Copy all of the records below verbatim.

— START OF SUPPLIED INFORMATION —

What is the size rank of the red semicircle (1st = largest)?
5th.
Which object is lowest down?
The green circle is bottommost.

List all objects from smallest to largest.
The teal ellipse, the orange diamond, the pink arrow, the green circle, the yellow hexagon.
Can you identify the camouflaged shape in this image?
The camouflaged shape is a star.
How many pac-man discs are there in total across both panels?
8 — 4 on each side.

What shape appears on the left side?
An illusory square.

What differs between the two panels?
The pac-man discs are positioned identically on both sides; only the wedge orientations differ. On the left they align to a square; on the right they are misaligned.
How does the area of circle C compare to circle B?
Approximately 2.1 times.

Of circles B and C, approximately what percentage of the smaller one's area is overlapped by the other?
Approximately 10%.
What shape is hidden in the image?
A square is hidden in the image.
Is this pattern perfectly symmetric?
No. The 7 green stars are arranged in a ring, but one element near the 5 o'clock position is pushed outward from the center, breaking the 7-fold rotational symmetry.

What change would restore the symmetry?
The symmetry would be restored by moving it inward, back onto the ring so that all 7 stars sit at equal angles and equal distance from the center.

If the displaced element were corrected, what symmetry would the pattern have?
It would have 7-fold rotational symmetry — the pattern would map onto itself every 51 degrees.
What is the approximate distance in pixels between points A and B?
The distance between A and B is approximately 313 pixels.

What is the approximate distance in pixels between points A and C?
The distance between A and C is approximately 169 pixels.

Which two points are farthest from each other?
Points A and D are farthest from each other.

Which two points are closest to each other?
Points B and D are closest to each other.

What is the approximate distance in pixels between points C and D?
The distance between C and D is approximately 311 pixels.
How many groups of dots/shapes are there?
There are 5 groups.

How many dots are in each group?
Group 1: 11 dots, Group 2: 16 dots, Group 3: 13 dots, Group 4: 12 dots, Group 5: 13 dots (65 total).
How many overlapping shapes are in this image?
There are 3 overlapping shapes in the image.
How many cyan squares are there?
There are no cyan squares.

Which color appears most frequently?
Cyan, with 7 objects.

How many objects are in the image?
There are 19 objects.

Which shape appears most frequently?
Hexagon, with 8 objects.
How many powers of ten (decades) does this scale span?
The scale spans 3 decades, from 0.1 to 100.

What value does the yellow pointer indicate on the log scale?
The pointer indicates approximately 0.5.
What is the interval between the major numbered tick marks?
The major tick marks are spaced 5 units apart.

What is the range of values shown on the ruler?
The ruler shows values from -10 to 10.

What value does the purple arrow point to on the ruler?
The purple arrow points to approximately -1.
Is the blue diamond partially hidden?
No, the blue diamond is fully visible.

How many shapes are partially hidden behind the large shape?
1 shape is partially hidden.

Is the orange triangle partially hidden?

— END OF SUPPLIED INFORMATION —

RESPONSE TO THIS TASK:
What is the size rank of the red semicircle (1st = largest)?
5th.
Which object is lowest down?
The green circle is bottommost.

List all objects from smallest to largest.
The teal ellipse, the orange diamond, the pink arrow, the green circle, the yellow hexagon.
Can you identify the camouflaged shape in this image?
The camouflaged shape is a star.
How many pac-man discs are there in total across both panels?
8 — 4 on each side.

What shape appears on the left side?
An illusory square.

What differs between the two panels?
The pac-man discs are positioned identically on both sides; only the wedge orientations differ. On the left they align to a square; on the right they are misaligned.
How does the area of circle C compare to circle B?
Approximately 2.1 times.

Of circles B and C, approximately what percentage of the smaller one's area is overlapped by the other?
Approximately 10%.
What shape is hidden in the image?
A square is hidden in the image.
Is this pattern perfectly symmetric?
No. The 7 green stars are arranged in a ring, but one element near the 5 o'clock position is pushed outward from the center, breaking the 7-fold rotational symmetry.

What change would restore the symmetry?
The symmetry would be restored by moving it inward, back onto the ring so that all 7 stars sit at equal angles and equal distance from the center.

If the displaced element were corrected, what symmetry would the pattern have?
It would have 7-fold rotational symmetry — the pattern would map onto itself every 51 degrees.
What is the approximate distance in pixels between points A and B?
The distance between A and B is approximately 313 pixels.

What is the approximate distance in pixels between points A and C?
The distance between A and C is approximately 169 pixels.

Which two points are farthest from each other?
Points A and D are farthest from each other.

Which two points are closest to each other?
Points B and D are closest to each other.

What is the approximate distance in pixels between points C and D?
The distance between C and D is approximately 311 pixels.
How many groups of dots/shapes are there?
There are 5 groups.

How many dots are in each group?
Group 1: 11 dots, Group 2: 16 dots, Group 3: 13 dots, Group 4: 12 dots, Group 5: 13 dots (65 total).
How many overlapping shapes are in this image?
There are 3 overlapping shapes in the image.
How many cyan squares are there?
There are no cyan squares.

Which color appears most frequently?
Cyan, with 7 objects.

How many objects are in the image?
There are 19 objects.

Which shape appears most frequently?
Hexagon, with 8 objects.
How many powers of ten (decades) does this scale span?
The scale spans 3 decades, from 0.1 to 100.

What value does the yellow pointer indicate on the log scale?
The pointer indicates approximately 0.5.
What is the interval between the major numbered tick marks?
The major tick marks are spaced 5 units apart.

What is the range of values shown on the ruler?
The ruler shows values from -10 to 10.

What value does the purple arrow point to on the ruler?
The purple arrow points to approximately -1.
Is the blue diamond partially hidden?
No, the blue diamond is fully visible.

How many shapes are partially hidden behind the large shape?
1 shape is partially hidden.

Is the orange triangle partially hidden?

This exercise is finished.